Skip the pictures and quote all of the lines exactly.

*MATERIAL SUPPLIED:*

■ ■ ■ ■ ■

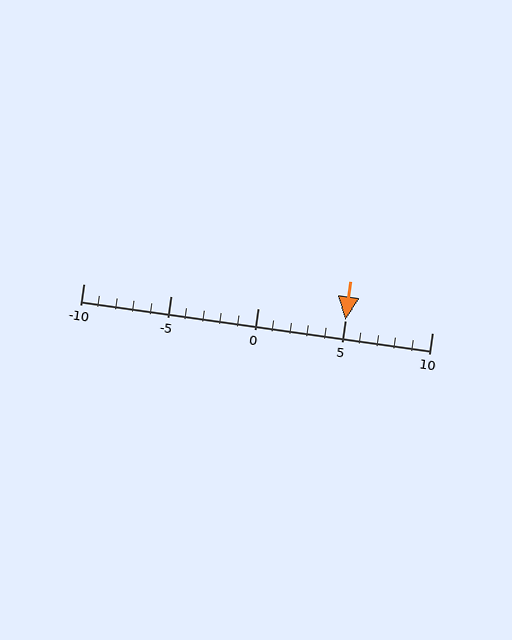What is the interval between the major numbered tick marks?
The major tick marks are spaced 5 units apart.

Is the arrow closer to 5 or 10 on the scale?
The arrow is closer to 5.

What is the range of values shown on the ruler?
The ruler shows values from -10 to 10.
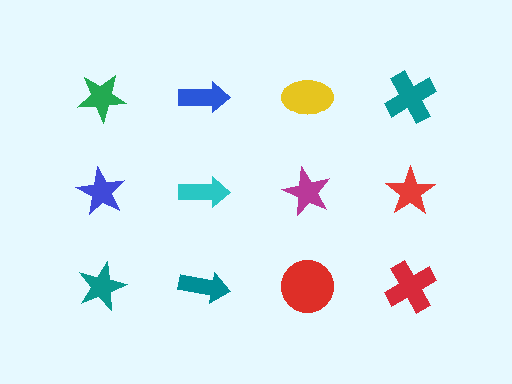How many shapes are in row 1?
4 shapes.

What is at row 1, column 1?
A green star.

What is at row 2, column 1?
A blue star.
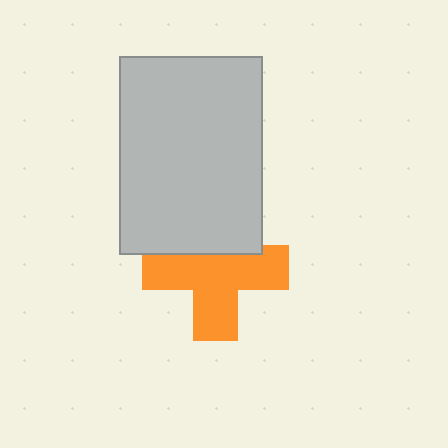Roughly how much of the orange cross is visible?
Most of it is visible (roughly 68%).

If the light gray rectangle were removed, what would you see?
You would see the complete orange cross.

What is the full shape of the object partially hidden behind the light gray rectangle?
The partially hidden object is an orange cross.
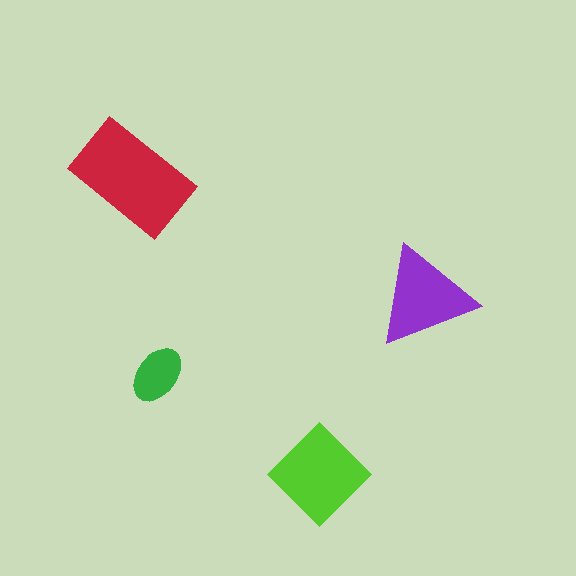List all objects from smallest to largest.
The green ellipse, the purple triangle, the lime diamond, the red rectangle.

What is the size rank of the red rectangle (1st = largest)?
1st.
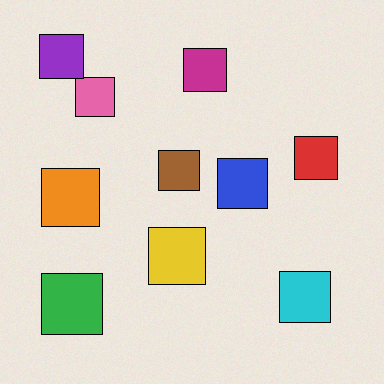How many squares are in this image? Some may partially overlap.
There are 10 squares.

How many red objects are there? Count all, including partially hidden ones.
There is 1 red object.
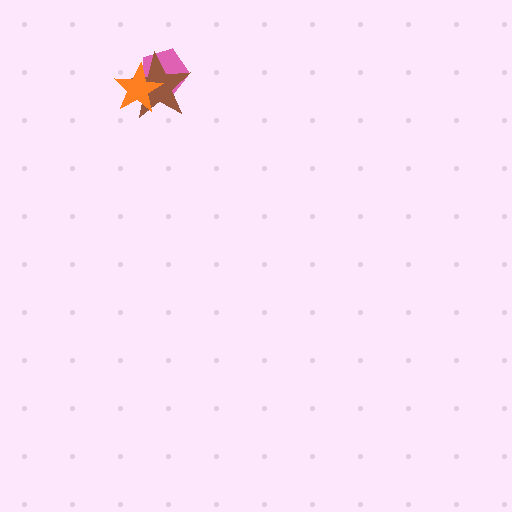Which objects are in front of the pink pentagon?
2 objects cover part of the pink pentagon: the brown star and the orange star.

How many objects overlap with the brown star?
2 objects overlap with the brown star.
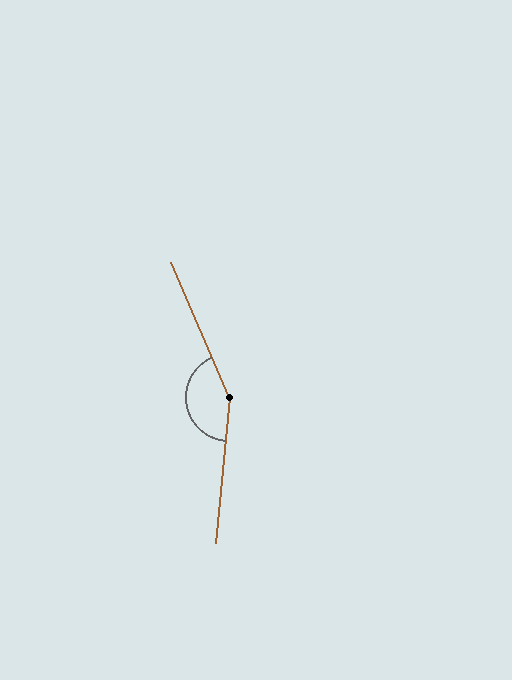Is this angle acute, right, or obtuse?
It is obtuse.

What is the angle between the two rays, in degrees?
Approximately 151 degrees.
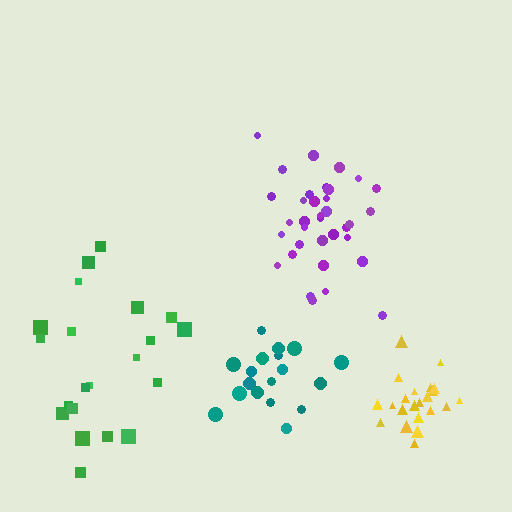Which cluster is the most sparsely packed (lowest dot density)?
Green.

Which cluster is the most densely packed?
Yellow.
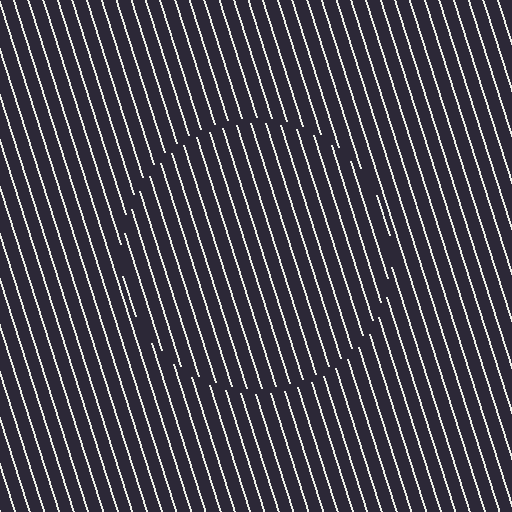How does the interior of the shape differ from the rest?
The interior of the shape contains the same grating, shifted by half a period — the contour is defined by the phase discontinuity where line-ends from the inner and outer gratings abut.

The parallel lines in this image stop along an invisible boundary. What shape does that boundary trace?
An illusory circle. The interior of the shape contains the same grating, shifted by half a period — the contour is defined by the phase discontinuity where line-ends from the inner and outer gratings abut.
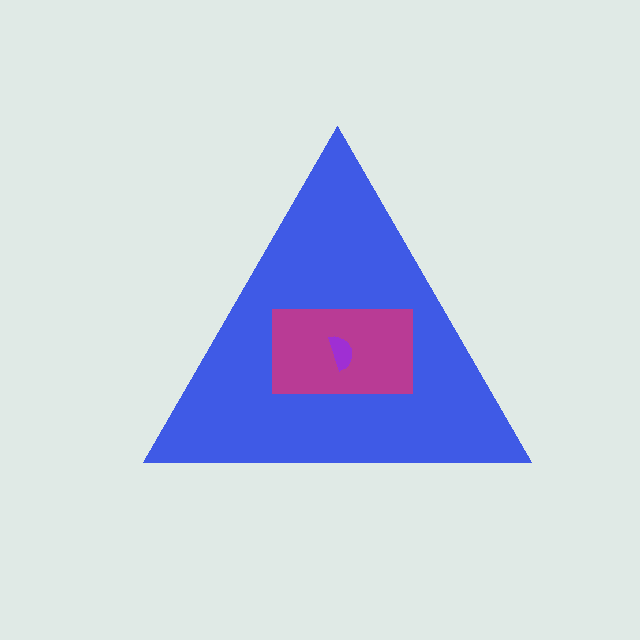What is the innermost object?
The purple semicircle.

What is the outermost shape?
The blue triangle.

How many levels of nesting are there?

■ ■ ■ ■ ■

*EXERCISE OUTPUT:*
What is the interval between the major numbered tick marks?
The major tick marks are spaced 5 units apart.

Is the arrow closer to 5 or 10 on the scale?
The arrow is closer to 5.

What is the range of values shown on the ruler?
The ruler shows values from -10 to 10.
How many shapes are in row 1?
4 shapes.

What is at row 1, column 1?
A green star.

What is at row 2, column 1?
A blue star.
Roughly how much of the orange cross is visible?
Most of it is visible (roughly 68%).

If the light gray rectangle were removed, what would you see?
You would see the complete orange cross.

What is the full shape of the object partially hidden behind the light gray rectangle?
The partially hidden object is an orange cross.
List all objects from smallest to largest.
The green ellipse, the purple triangle, the lime diamond, the red rectangle.

What is the size rank of the red rectangle (1st = largest)?
1st.
How many squares are in this image? Some may partially overlap.
There are 10 squares.

How many red objects are there? Count all, including partially hidden ones.
There is 1 red object.
Which objects are in front of the pink pentagon?
2 objects cover part of the pink pentagon: the brown star and the orange star.

How many objects overlap with the brown star?
2 objects overlap with the brown star.
Is this angle acute, right, or obtuse?
It is obtuse.

What is the angle between the two rays, in degrees?
Approximately 151 degrees.
Which cluster is the most sparsely packed (lowest dot density)?
Green.

Which cluster is the most densely packed?
Yellow.
How does the interior of the shape differ from the rest?
The interior of the shape contains the same grating, shifted by half a period — the contour is defined by the phase discontinuity where line-ends from the inner and outer gratings abut.

The parallel lines in this image stop along an invisible boundary. What shape does that boundary trace?
An illusory circle. The interior of the shape contains the same grating, shifted by half a period — the contour is defined by the phase discontinuity where line-ends from the inner and outer gratings abut.
What is the innermost object?
The purple semicircle.

What is the outermost shape?
The blue triangle.

How many levels of nesting are there?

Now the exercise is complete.